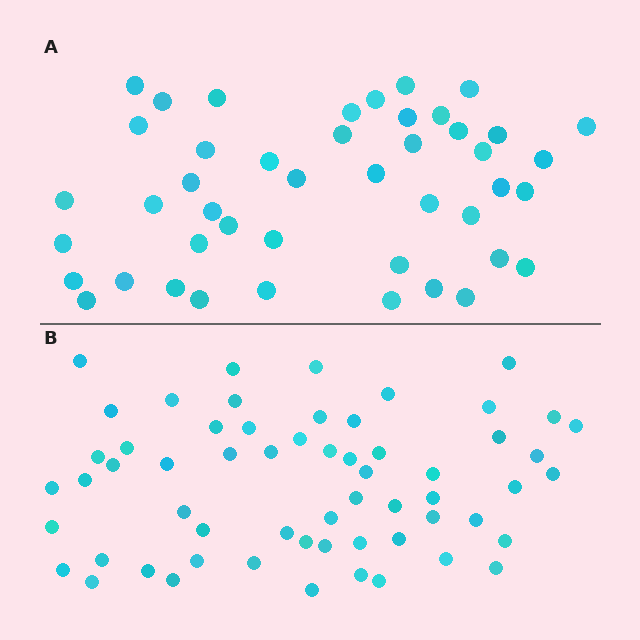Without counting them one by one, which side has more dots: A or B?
Region B (the bottom region) has more dots.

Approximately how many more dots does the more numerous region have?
Region B has approximately 15 more dots than region A.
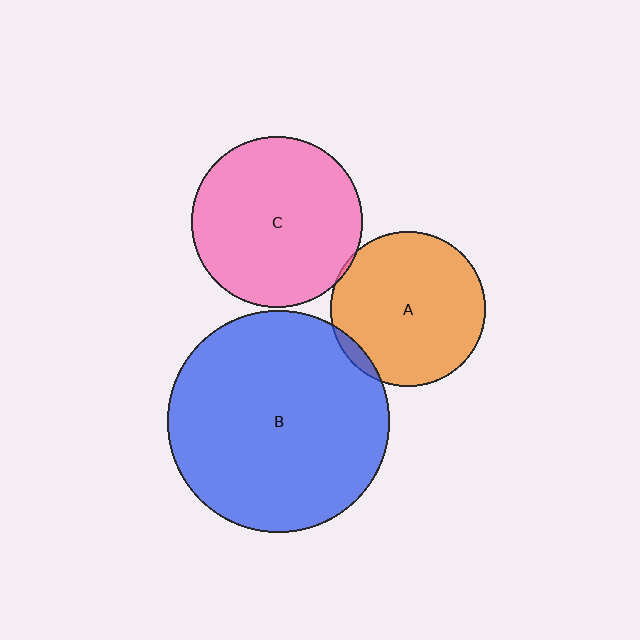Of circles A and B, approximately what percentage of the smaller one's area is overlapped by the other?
Approximately 5%.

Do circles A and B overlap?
Yes.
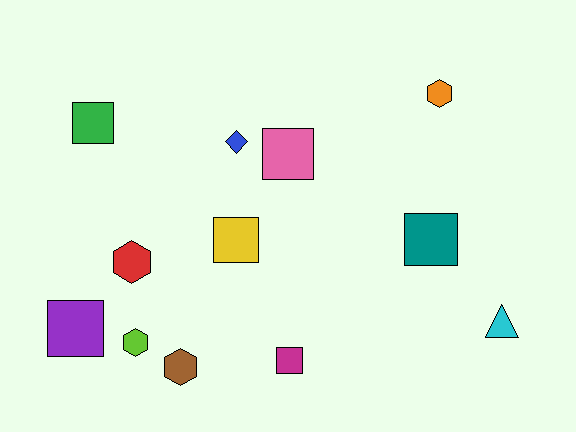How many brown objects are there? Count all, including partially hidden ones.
There is 1 brown object.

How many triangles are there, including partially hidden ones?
There is 1 triangle.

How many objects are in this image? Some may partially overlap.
There are 12 objects.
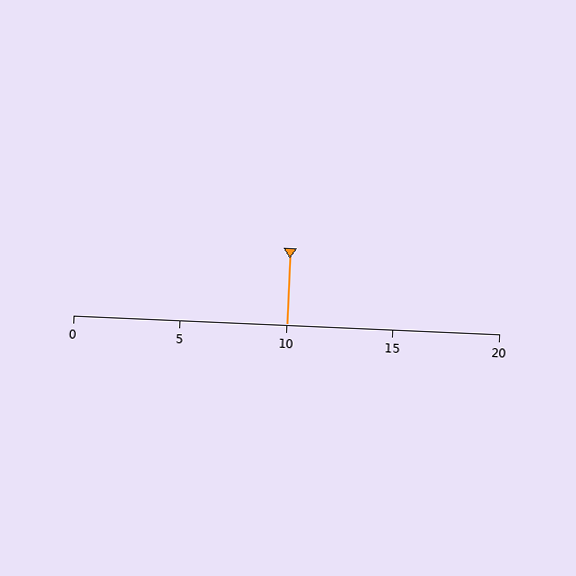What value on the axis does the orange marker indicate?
The marker indicates approximately 10.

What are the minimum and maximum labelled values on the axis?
The axis runs from 0 to 20.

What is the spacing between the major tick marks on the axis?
The major ticks are spaced 5 apart.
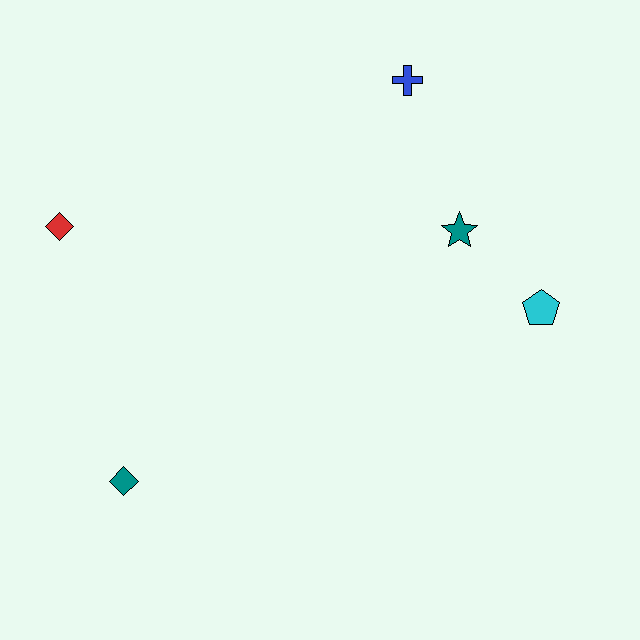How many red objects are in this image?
There is 1 red object.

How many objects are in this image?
There are 5 objects.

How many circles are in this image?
There are no circles.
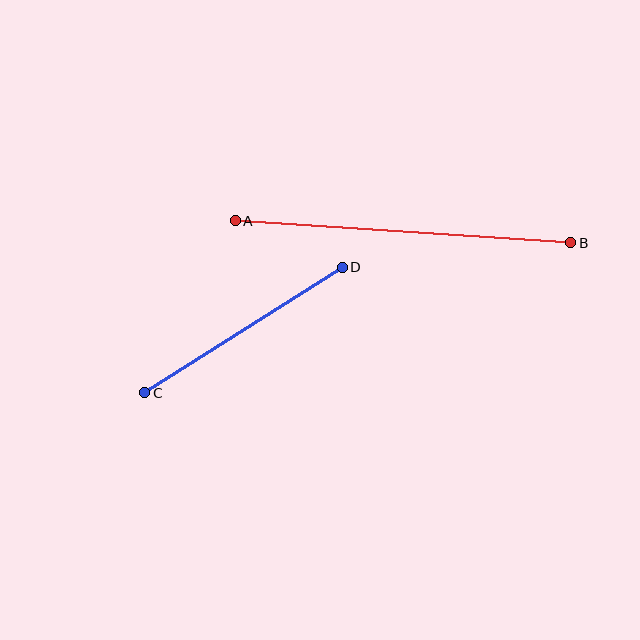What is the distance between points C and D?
The distance is approximately 234 pixels.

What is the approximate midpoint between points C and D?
The midpoint is at approximately (244, 330) pixels.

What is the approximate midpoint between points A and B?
The midpoint is at approximately (403, 232) pixels.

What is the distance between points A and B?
The distance is approximately 336 pixels.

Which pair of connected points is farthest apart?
Points A and B are farthest apart.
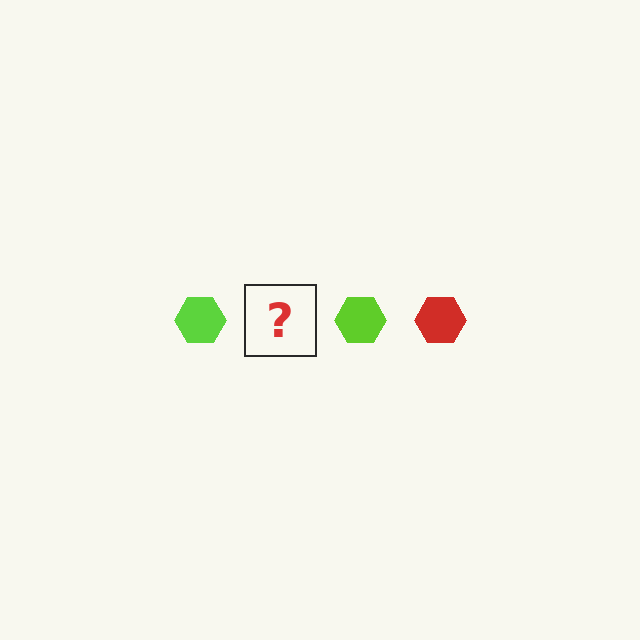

··········

### EXERCISE INSTRUCTIONS
Please leave out the pictures while you copy exactly the lines from the one containing "Which pair of" through the end of the records.

### FINAL RESULT
Which pair of connected points is farthest apart?
Points A and B are farthest apart.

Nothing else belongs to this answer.